───── Data for processing ─────

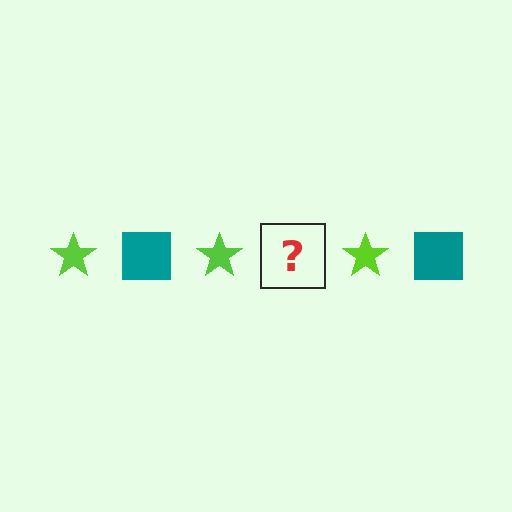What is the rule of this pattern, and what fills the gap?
The rule is that the pattern alternates between lime star and teal square. The gap should be filled with a teal square.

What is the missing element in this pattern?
The missing element is a teal square.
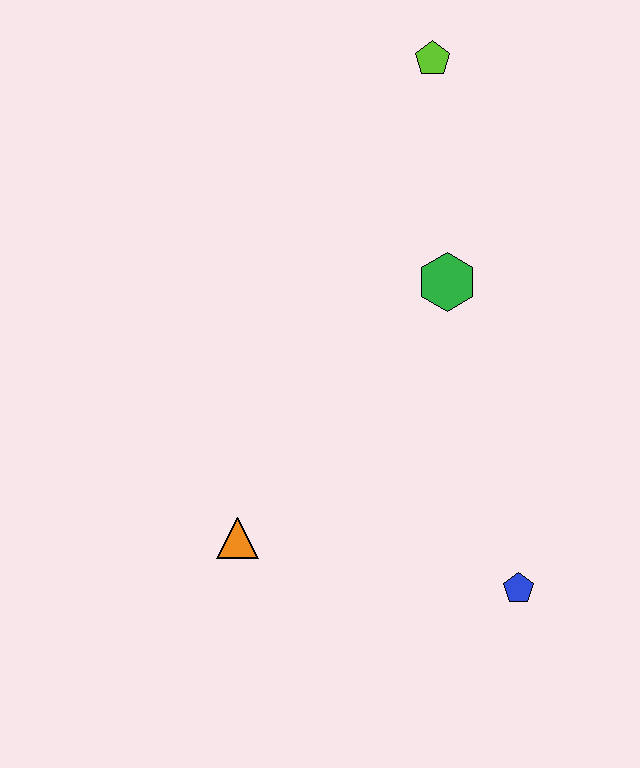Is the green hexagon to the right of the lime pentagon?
Yes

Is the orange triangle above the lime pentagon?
No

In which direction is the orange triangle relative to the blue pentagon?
The orange triangle is to the left of the blue pentagon.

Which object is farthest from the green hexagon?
The orange triangle is farthest from the green hexagon.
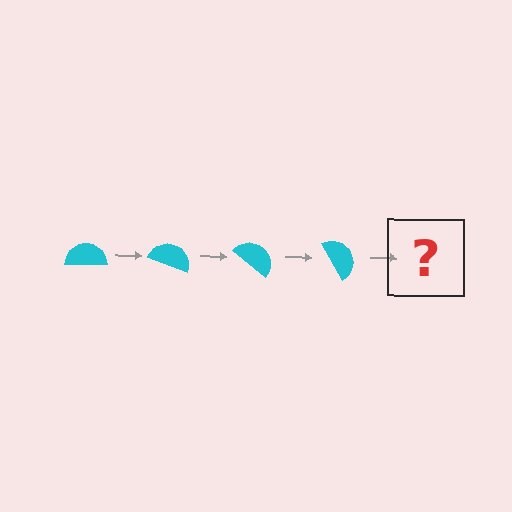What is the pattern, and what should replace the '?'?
The pattern is that the semicircle rotates 20 degrees clockwise each step. The '?' should be a cyan semicircle rotated 80 degrees clockwise.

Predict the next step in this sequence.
The next step is a cyan semicircle rotated 80 degrees clockwise.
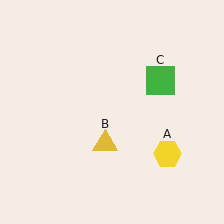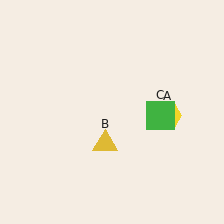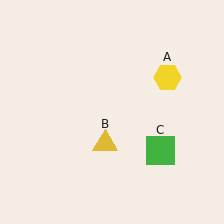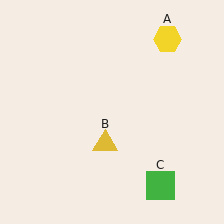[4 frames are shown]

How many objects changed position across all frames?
2 objects changed position: yellow hexagon (object A), green square (object C).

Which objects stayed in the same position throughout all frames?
Yellow triangle (object B) remained stationary.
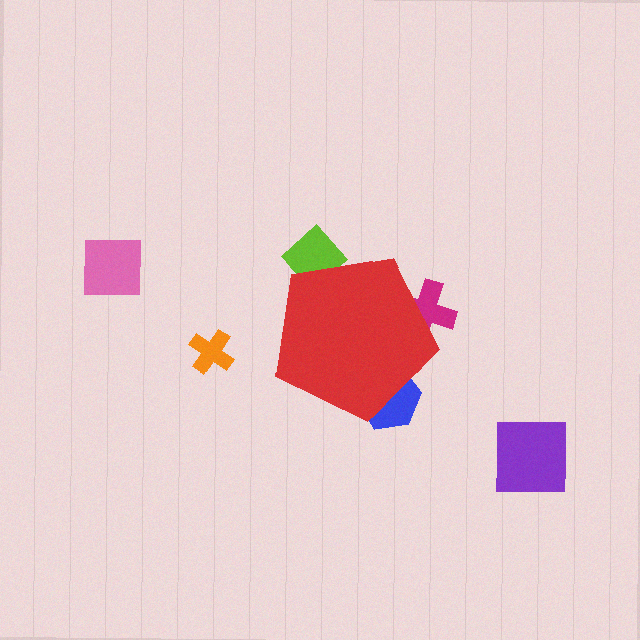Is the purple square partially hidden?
No, the purple square is fully visible.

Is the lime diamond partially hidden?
Yes, the lime diamond is partially hidden behind the red pentagon.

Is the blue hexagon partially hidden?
Yes, the blue hexagon is partially hidden behind the red pentagon.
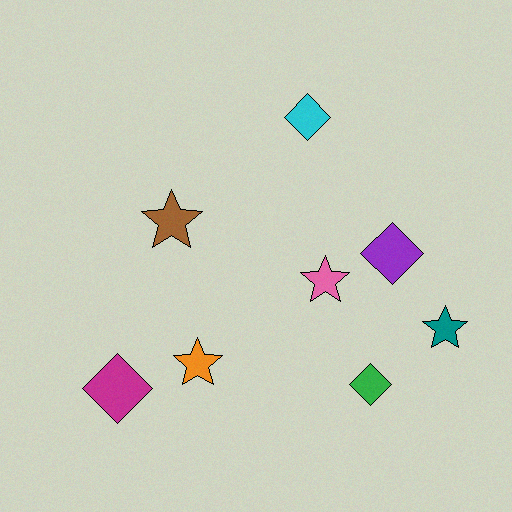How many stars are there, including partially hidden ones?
There are 4 stars.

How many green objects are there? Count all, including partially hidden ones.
There is 1 green object.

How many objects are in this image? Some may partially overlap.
There are 8 objects.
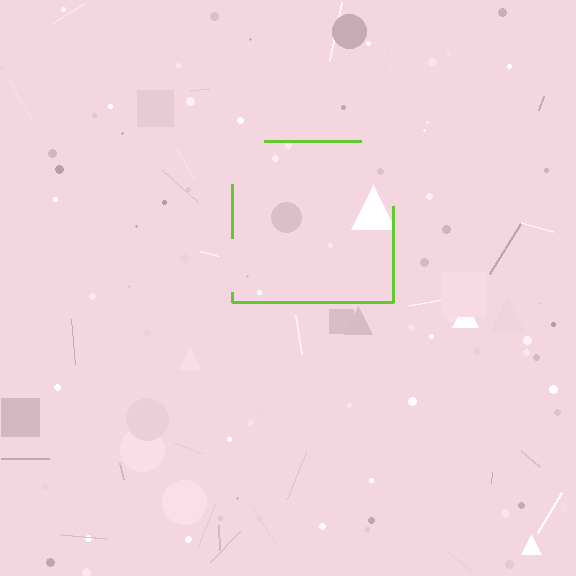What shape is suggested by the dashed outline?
The dashed outline suggests a square.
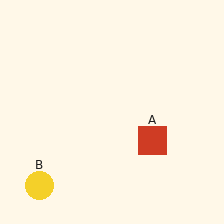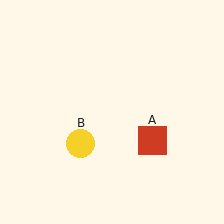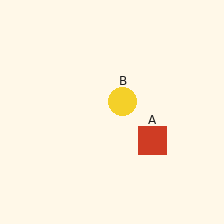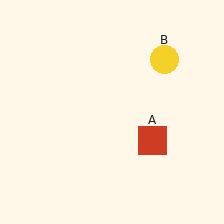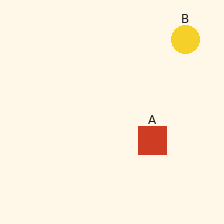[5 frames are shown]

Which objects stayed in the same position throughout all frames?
Red square (object A) remained stationary.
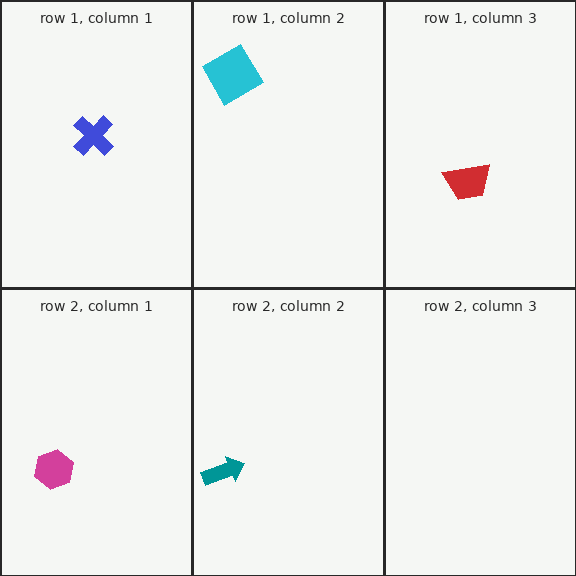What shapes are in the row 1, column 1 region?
The blue cross.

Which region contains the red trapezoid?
The row 1, column 3 region.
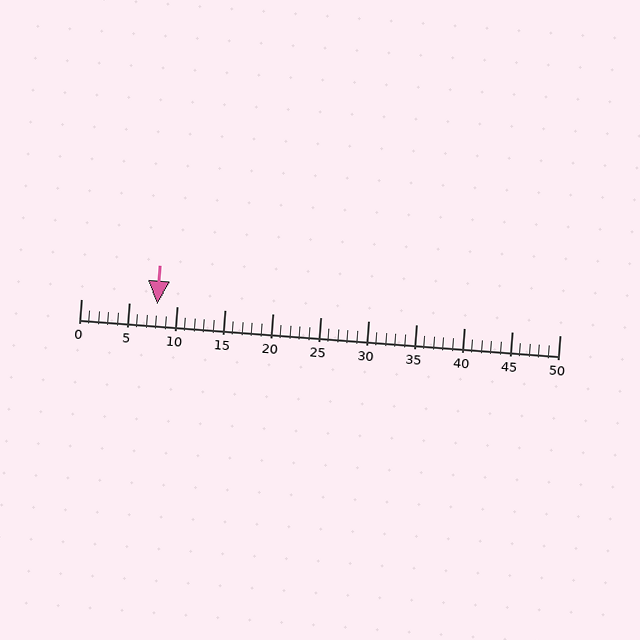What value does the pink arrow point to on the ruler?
The pink arrow points to approximately 8.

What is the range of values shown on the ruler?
The ruler shows values from 0 to 50.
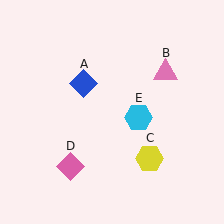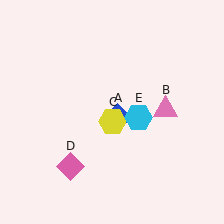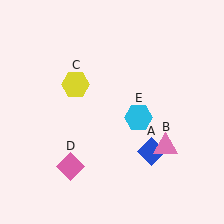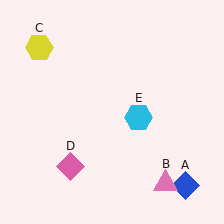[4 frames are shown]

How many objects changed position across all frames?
3 objects changed position: blue diamond (object A), pink triangle (object B), yellow hexagon (object C).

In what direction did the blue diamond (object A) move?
The blue diamond (object A) moved down and to the right.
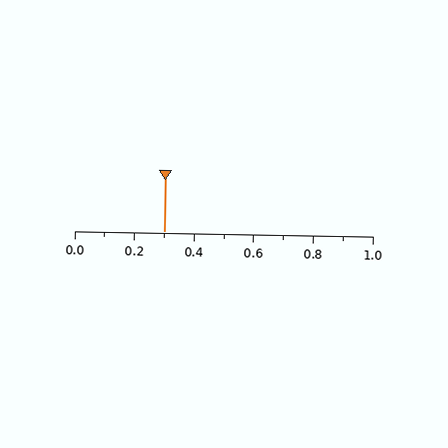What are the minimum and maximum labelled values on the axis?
The axis runs from 0.0 to 1.0.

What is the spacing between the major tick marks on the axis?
The major ticks are spaced 0.2 apart.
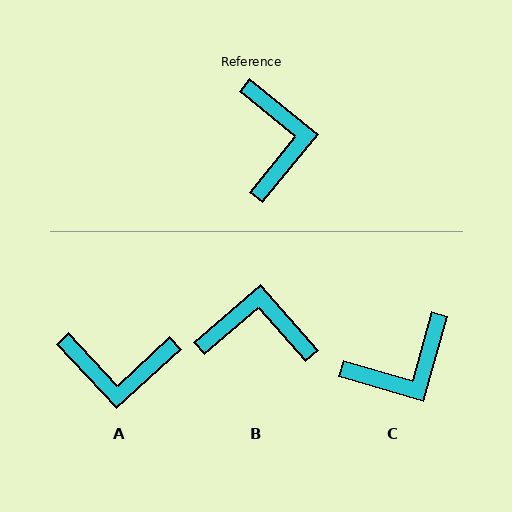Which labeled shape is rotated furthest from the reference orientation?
A, about 98 degrees away.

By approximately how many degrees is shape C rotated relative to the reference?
Approximately 67 degrees clockwise.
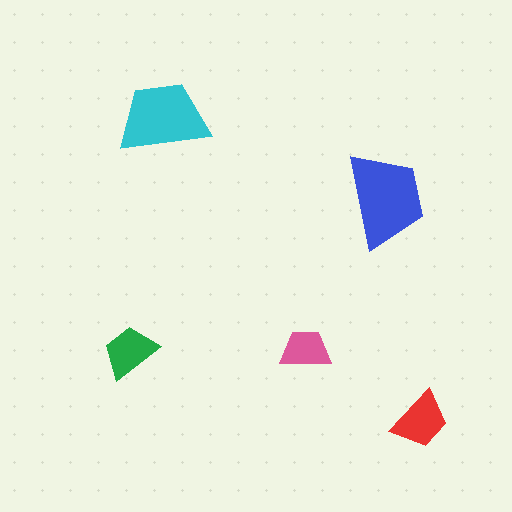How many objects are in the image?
There are 5 objects in the image.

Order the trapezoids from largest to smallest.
the blue one, the cyan one, the red one, the green one, the pink one.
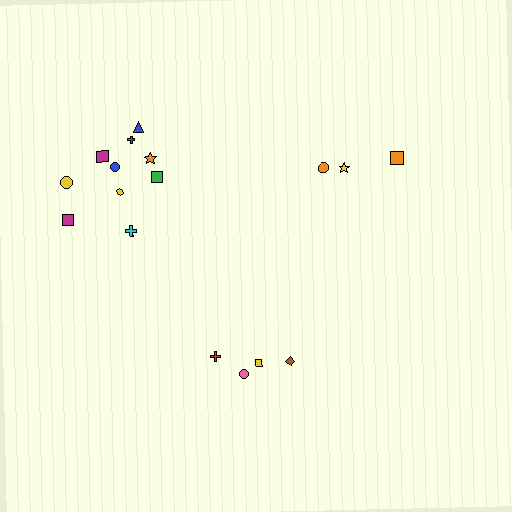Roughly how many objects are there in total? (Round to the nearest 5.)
Roughly 15 objects in total.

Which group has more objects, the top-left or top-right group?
The top-left group.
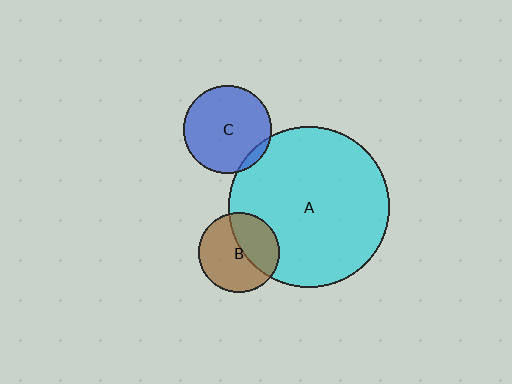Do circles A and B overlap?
Yes.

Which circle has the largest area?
Circle A (cyan).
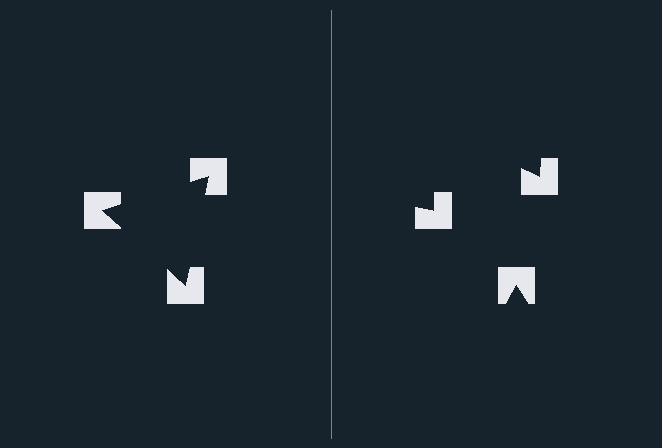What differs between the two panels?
The notched squares are positioned identically on both sides; only the wedge orientations differ. On the left they align to a triangle; on the right they are misaligned.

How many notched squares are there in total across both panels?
6 — 3 on each side.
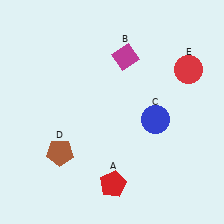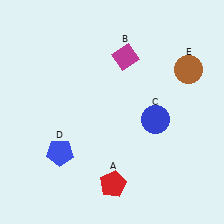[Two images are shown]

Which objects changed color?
D changed from brown to blue. E changed from red to brown.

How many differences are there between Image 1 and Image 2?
There are 2 differences between the two images.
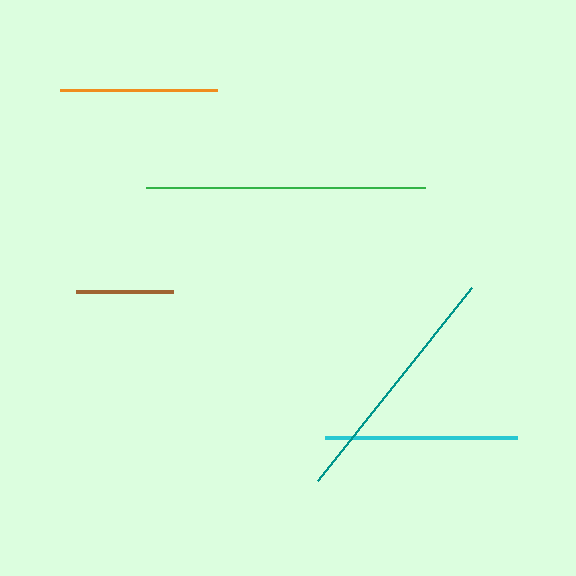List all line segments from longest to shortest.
From longest to shortest: green, teal, cyan, orange, brown.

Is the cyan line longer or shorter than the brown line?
The cyan line is longer than the brown line.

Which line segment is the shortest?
The brown line is the shortest at approximately 97 pixels.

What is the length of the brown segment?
The brown segment is approximately 97 pixels long.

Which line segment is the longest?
The green line is the longest at approximately 279 pixels.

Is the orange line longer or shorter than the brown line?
The orange line is longer than the brown line.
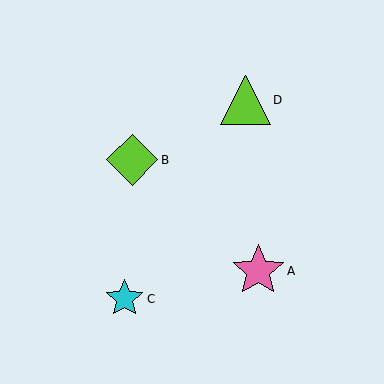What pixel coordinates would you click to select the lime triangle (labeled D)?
Click at (245, 100) to select the lime triangle D.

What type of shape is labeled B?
Shape B is a lime diamond.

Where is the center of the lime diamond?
The center of the lime diamond is at (132, 160).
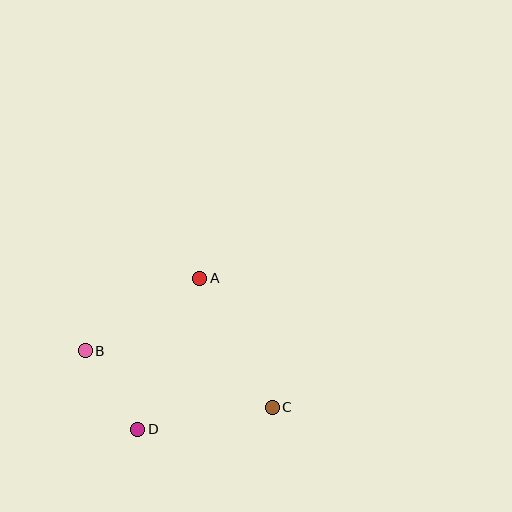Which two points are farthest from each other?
Points B and C are farthest from each other.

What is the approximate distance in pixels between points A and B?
The distance between A and B is approximately 135 pixels.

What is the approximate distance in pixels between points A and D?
The distance between A and D is approximately 163 pixels.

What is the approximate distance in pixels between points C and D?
The distance between C and D is approximately 137 pixels.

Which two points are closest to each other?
Points B and D are closest to each other.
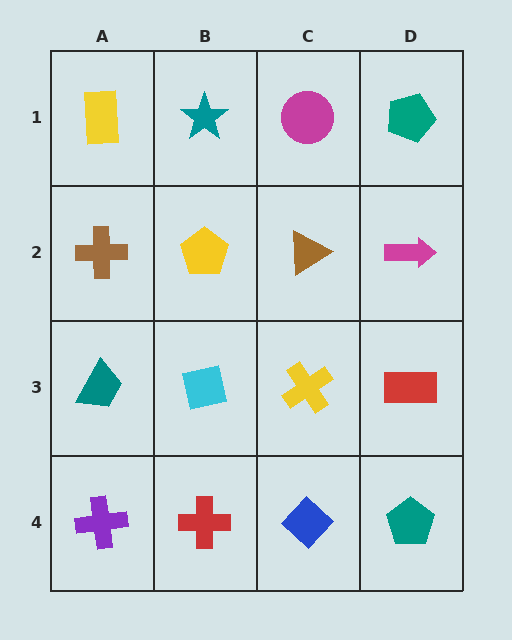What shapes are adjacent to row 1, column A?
A brown cross (row 2, column A), a teal star (row 1, column B).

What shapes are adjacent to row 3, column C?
A brown triangle (row 2, column C), a blue diamond (row 4, column C), a cyan square (row 3, column B), a red rectangle (row 3, column D).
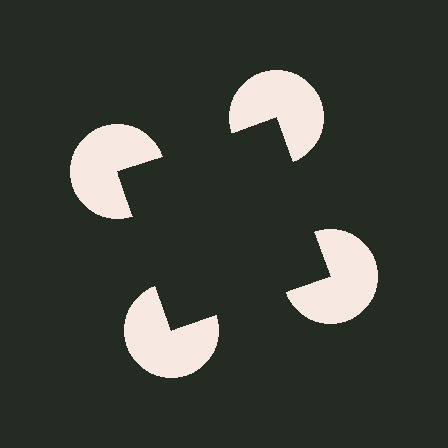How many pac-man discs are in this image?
There are 4 — one at each vertex of the illusory square.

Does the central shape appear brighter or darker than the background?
It typically appears slightly darker than the background, even though no actual brightness change is drawn.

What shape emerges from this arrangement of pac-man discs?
An illusory square — its edges are inferred from the aligned wedge cuts in the pac-man discs, not physically drawn.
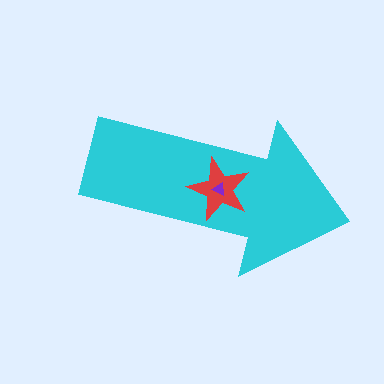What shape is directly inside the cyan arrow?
The red star.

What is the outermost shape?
The cyan arrow.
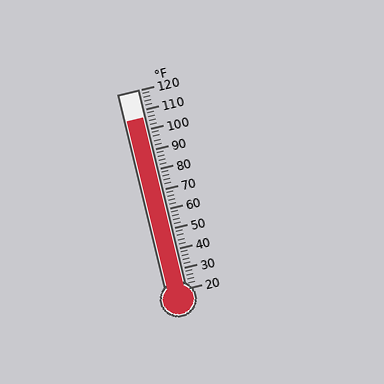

─────

=== Task statement ===
Repeat all of the records verbatim, leaving out the pictures.

=== Solution for this problem ===
What is the rule of this pattern, and what fills the gap?
The rule is that the pattern alternates between lime star and teal square. The gap should be filled with a teal square.

What is the missing element in this pattern?
The missing element is a teal square.
Is the green hexagon to the right of the lime pentagon?
Yes

Is the orange triangle above the lime pentagon?
No

In which direction is the orange triangle relative to the blue pentagon?
The orange triangle is to the left of the blue pentagon.

Which object is farthest from the green hexagon?
The orange triangle is farthest from the green hexagon.
What is the pattern, and what should replace the '?'?
The pattern is that the semicircle rotates 20 degrees clockwise each step. The '?' should be a cyan semicircle rotated 80 degrees clockwise.

Predict the next step in this sequence.
The next step is a cyan semicircle rotated 80 degrees clockwise.
[4 frames are shown]

How many objects changed position across all frames?
2 objects changed position: yellow hexagon (object A), green square (object C).

Which objects stayed in the same position throughout all frames?
Yellow triangle (object B) remained stationary.
Is the purple square partially hidden?
No, the purple square is fully visible.

Is the lime diamond partially hidden?
Yes, the lime diamond is partially hidden behind the red pentagon.

Is the blue hexagon partially hidden?
Yes, the blue hexagon is partially hidden behind the red pentagon.
How many stars are there, including partially hidden ones?
There are 4 stars.

How many green objects are there? Count all, including partially hidden ones.
There is 1 green object.

How many objects are in this image? Some may partially overlap.
There are 8 objects.
What shape is suggested by the dashed outline?
The dashed outline suggests a square.
[5 frames are shown]

Which objects stayed in the same position throughout all frames?
Red square (object A) remained stationary.
What shapes are in the row 1, column 1 region?
The blue cross.

Which region contains the red trapezoid?
The row 1, column 3 region.
What value does the pink arrow point to on the ruler?
The pink arrow points to approximately 8.

What is the range of values shown on the ruler?
The ruler shows values from 0 to 50.
[4 frames are shown]

How many objects changed position across all frames?
3 objects changed position: blue diamond (object A), pink triangle (object B), yellow hexagon (object C).

In what direction did the blue diamond (object A) move?
The blue diamond (object A) moved down and to the right.
What are the minimum and maximum labelled values on the axis?
The axis runs from 0.0 to 1.0.

What is the spacing between the major tick marks on the axis?
The major ticks are spaced 0.2 apart.
Which labeled shape is rotated furthest from the reference orientation?
A, about 98 degrees away.

By approximately how many degrees is shape C rotated relative to the reference?
Approximately 67 degrees clockwise.
How many objects are in the image?
There are 5 objects in the image.

Order the trapezoids from largest to smallest.
the blue one, the cyan one, the red one, the green one, the pink one.
Roughly how many objects are there in total? (Round to the nearest 5.)
Roughly 15 objects in total.

Which group has more objects, the top-left or top-right group?
The top-left group.
Do circles A and B overlap?
Yes.

Which circle has the largest area?
Circle A (cyan).
What differs between the two panels?
The notched squares are positioned identically on both sides; only the wedge orientations differ. On the left they align to a triangle; on the right they are misaligned.

How many notched squares are there in total across both panels?
6 — 3 on each side.
[Two images are shown]

Which objects changed color?
D changed from brown to blue. E changed from red to brown.

How many differences are there between Image 1 and Image 2?
There are 2 differences between the two images.
List all line segments from longest to shortest.
From longest to shortest: green, teal, cyan, orange, brown.

Is the cyan line longer or shorter than the brown line?
The cyan line is longer than the brown line.

Which line segment is the shortest?
The brown line is the shortest at approximately 97 pixels.

What is the length of the brown segment?
The brown segment is approximately 97 pixels long.

Which line segment is the longest?
The green line is the longest at approximately 279 pixels.

Is the orange line longer or shorter than the brown line?
The orange line is longer than the brown line.
What pixel coordinates would you click to select the lime triangle (labeled D)?
Click at (245, 100) to select the lime triangle D.

What type of shape is labeled B?
Shape B is a lime diamond.

Where is the center of the lime diamond?
The center of the lime diamond is at (132, 160).
Which two points are farthest from each other?
Points B and C are farthest from each other.

What is the approximate distance in pixels between points A and B?
The distance between A and B is approximately 135 pixels.

What is the approximate distance in pixels between points A and D?
The distance between A and D is approximately 163 pixels.

What is the approximate distance in pixels between points C and D?
The distance between C and D is approximately 137 pixels.

Which two points are closest to each other?
Points B and D are closest to each other.
What shapes are adjacent to row 1, column A?
A brown cross (row 2, column A), a teal star (row 1, column B).

What shapes are adjacent to row 3, column C?
A brown triangle (row 2, column C), a blue diamond (row 4, column C), a cyan square (row 3, column B), a red rectangle (row 3, column D).
How many pac-man discs are in this image?
There are 4 — one at each vertex of the illusory square.

Does the central shape appear brighter or darker than the background?
It typically appears slightly darker than the background, even though no actual brightness change is drawn.

What shape emerges from this arrangement of pac-man discs?
An illusory square — its edges are inferred from the aligned wedge cuts in the pac-man discs, not physically drawn.
What shape is directly inside the cyan arrow?
The red star.

What is the outermost shape?
The cyan arrow.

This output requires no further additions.